### Problem details
Please transcribe the data that follows without the pictures, keeping every word the same.

### Entries shown
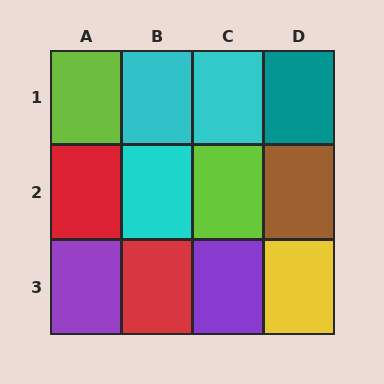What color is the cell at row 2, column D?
Brown.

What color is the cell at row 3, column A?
Purple.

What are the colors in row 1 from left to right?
Lime, cyan, cyan, teal.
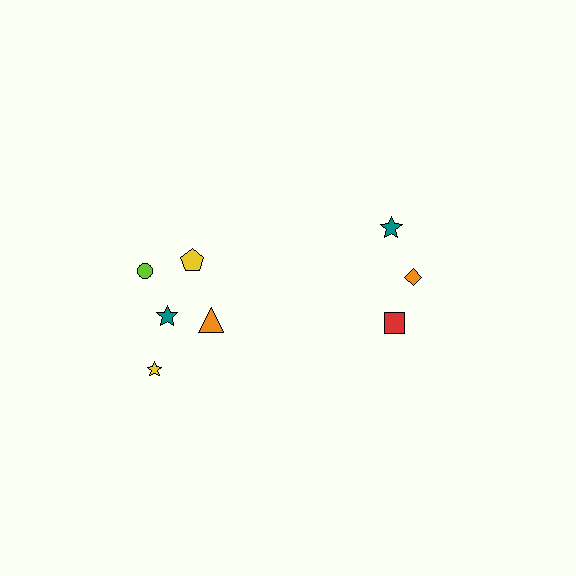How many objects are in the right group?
There are 3 objects.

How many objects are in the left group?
There are 5 objects.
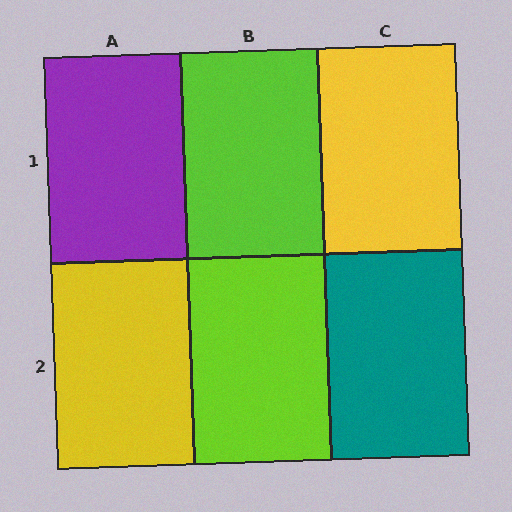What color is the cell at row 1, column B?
Lime.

### Task output
What color is the cell at row 2, column D?
Brown.

What color is the cell at row 3, column A?
Purple.

What are the colors in row 1 from left to right?
Lime, cyan, cyan, teal.
How many objects are in the right group?
There are 3 objects.

How many objects are in the left group?
There are 5 objects.
What color is the cell at row 1, column B?
Lime.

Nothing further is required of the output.